# WHAT NEEDS TO BE DONE
Keep the wording of each record exactly the same when you repeat it, and leave out pictures.

(Data items)
** START **

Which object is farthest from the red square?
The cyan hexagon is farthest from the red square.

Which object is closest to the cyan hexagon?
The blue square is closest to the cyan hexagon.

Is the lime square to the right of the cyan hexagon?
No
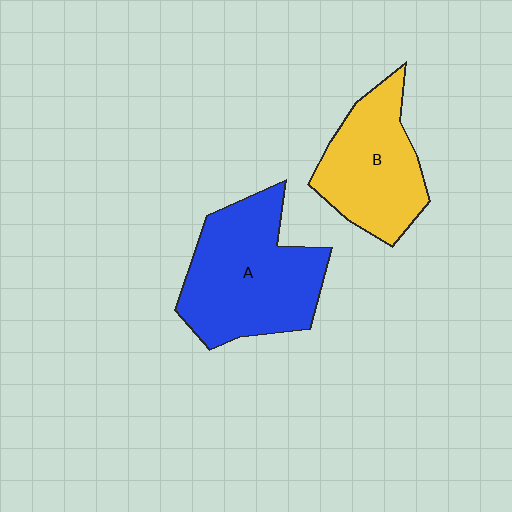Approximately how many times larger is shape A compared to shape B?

** END **

# SOLUTION FOR THIS EXERCISE
Which object is farthest from the red square?
The cyan hexagon is farthest from the red square.

Which object is closest to the cyan hexagon?
The blue square is closest to the cyan hexagon.

Is the lime square to the right of the cyan hexagon?
No
Approximately how many times larger is shape A compared to shape B?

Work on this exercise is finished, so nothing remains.